* begin Exercise material *
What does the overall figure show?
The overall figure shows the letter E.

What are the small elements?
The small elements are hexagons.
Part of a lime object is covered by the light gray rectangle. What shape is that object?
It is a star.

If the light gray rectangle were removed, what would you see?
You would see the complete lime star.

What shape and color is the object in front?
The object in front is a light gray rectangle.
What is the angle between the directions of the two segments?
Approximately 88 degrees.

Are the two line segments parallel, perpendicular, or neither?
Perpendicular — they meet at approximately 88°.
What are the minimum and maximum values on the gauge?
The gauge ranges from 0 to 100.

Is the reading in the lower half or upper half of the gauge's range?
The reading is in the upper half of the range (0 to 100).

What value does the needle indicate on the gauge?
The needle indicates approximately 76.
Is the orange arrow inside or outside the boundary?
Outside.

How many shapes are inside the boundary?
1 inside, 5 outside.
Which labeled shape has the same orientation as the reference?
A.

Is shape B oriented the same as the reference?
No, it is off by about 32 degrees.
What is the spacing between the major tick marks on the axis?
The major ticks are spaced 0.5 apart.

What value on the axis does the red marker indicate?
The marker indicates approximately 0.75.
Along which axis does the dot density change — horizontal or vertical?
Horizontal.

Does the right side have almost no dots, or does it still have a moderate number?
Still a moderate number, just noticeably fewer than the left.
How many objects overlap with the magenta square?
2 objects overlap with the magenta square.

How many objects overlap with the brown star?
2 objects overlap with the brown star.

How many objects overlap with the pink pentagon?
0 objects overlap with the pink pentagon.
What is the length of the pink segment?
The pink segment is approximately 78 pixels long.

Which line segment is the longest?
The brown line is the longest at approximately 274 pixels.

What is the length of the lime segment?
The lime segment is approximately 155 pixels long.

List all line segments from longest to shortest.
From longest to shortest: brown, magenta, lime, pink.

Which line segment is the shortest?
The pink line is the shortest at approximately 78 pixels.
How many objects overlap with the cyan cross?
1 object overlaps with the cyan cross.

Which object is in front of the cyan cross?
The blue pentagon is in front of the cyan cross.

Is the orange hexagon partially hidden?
* end Exercise material *
Your objective. Print the material once more, exactly.

Full answer.
What does the overall figure show?
The overall figure shows the letter E.

What are the small elements?
The small elements are hexagons.
Part of a lime object is covered by the light gray rectangle. What shape is that object?
It is a star.

If the light gray rectangle were removed, what would you see?
You would see the complete lime star.

What shape and color is the object in front?
The object in front is a light gray rectangle.
What is the angle between the directions of the two segments?
Approximately 88 degrees.

Are the two line segments parallel, perpendicular, or neither?
Perpendicular — they meet at approximately 88°.
What are the minimum and maximum values on the gauge?
The gauge ranges from 0 to 100.

Is the reading in the lower half or upper half of the gauge's range?
The reading is in the upper half of the range (0 to 100).

What value does the needle indicate on the gauge?
The needle indicates approximately 76.
Is the orange arrow inside or outside the boundary?
Outside.

How many shapes are inside the boundary?
1 inside, 5 outside.
Which labeled shape has the same orientation as the reference?
A.

Is shape B oriented the same as the reference?
No, it is off by about 32 degrees.
What is the spacing between the major tick marks on the axis?
The major ticks are spaced 0.5 apart.

What value on the axis does the red marker indicate?
The marker indicates approximately 0.75.
Along which axis does the dot density change — horizontal or vertical?
Horizontal.

Does the right side have almost no dots, or does it still have a moderate number?
Still a moderate number, just noticeably fewer than the left.
How many objects overlap with the magenta square?
2 objects overlap with the magenta square.

How many objects overlap with the brown star?
2 objects overlap with the brown star.

How many objects overlap with the pink pentagon?
0 objects overlap with the pink pentagon.
What is the length of the pink segment?
The pink segment is approximately 78 pixels long.

Which line segment is the longest?
The brown line is the longest at approximately 274 pixels.

What is the length of the lime segment?
The lime segment is approximately 155 pixels long.

List all line segments from longest to shortest.
From longest to shortest: brown, magenta, lime, pink.

Which line segment is the shortest?
The pink line is the shortest at approximately 78 pixels.
How many objects overlap with the cyan cross?
1 object overlaps with the cyan cross.

Which object is in front of the cyan cross?
The blue pentagon is in front of the cyan cross.

Is the orange hexagon partially hidden?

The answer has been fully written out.